• **Exercise**
From the line that contains "[3 frames are shown]" to the last line of the data below, transcribe every line exactly. Do not include the pictures.

(Stored items)

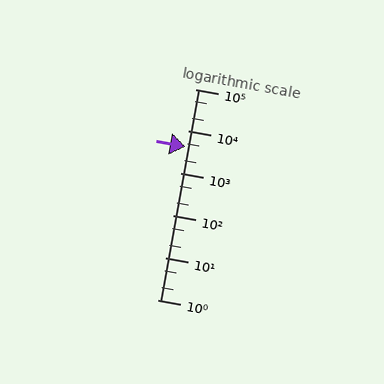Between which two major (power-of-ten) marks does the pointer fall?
The pointer is between 1000 and 10000.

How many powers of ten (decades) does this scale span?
The scale spans 5 decades, from 1 to 100000.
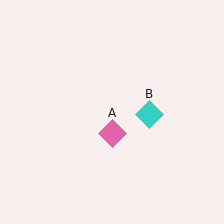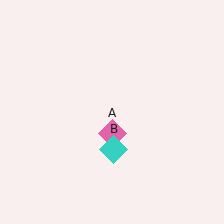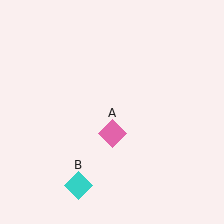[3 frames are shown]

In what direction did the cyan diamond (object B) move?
The cyan diamond (object B) moved down and to the left.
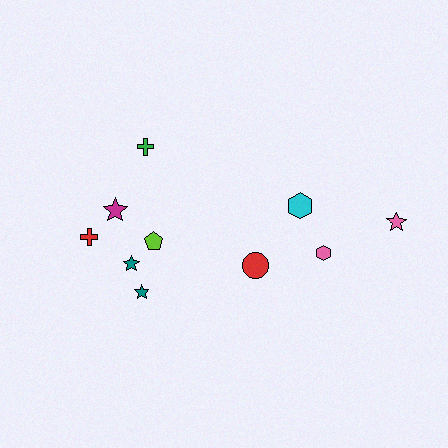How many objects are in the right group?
There are 4 objects.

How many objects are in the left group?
There are 6 objects.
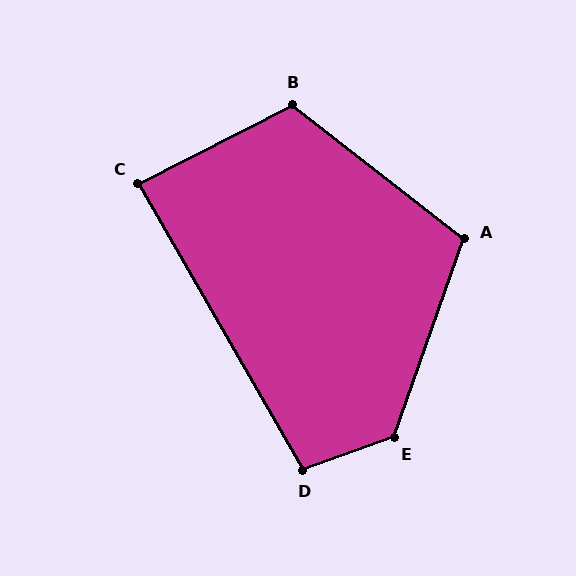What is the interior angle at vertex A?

• **Exercise output**
[3 frames are shown]

In what direction did the cyan diamond (object B) move?
The cyan diamond (object B) moved down and to the left.
How many objects are in the right group?
There are 4 objects.

How many objects are in the left group?
There are 6 objects.
What is the interior angle at vertex A?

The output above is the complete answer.